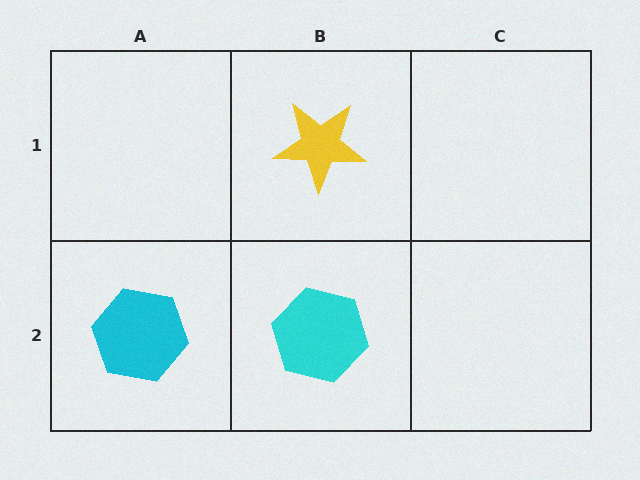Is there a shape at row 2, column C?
No, that cell is empty.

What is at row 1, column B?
A yellow star.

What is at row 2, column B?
A cyan hexagon.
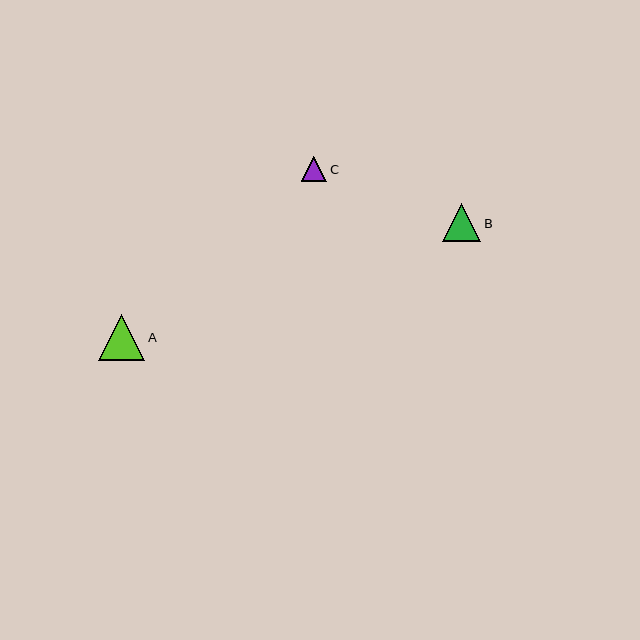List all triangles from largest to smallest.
From largest to smallest: A, B, C.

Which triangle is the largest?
Triangle A is the largest with a size of approximately 46 pixels.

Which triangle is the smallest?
Triangle C is the smallest with a size of approximately 25 pixels.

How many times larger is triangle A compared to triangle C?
Triangle A is approximately 1.8 times the size of triangle C.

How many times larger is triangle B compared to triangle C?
Triangle B is approximately 1.5 times the size of triangle C.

Stated problem :: Quote the preceding records in their entirety, excluding every picture.

Solution below ::
Is there a shape at row 2, column C?
No, that cell is empty.

What is at row 1, column B?
A yellow star.

What is at row 2, column B?
A cyan hexagon.
List all triangles from largest to smallest.
From largest to smallest: A, B, C.

Which triangle is the largest?
Triangle A is the largest with a size of approximately 46 pixels.

Which triangle is the smallest?
Triangle C is the smallest with a size of approximately 25 pixels.

How many times larger is triangle A compared to triangle C?
Triangle A is approximately 1.8 times the size of triangle C.

How many times larger is triangle B compared to triangle C?
Triangle B is approximately 1.5 times the size of triangle C.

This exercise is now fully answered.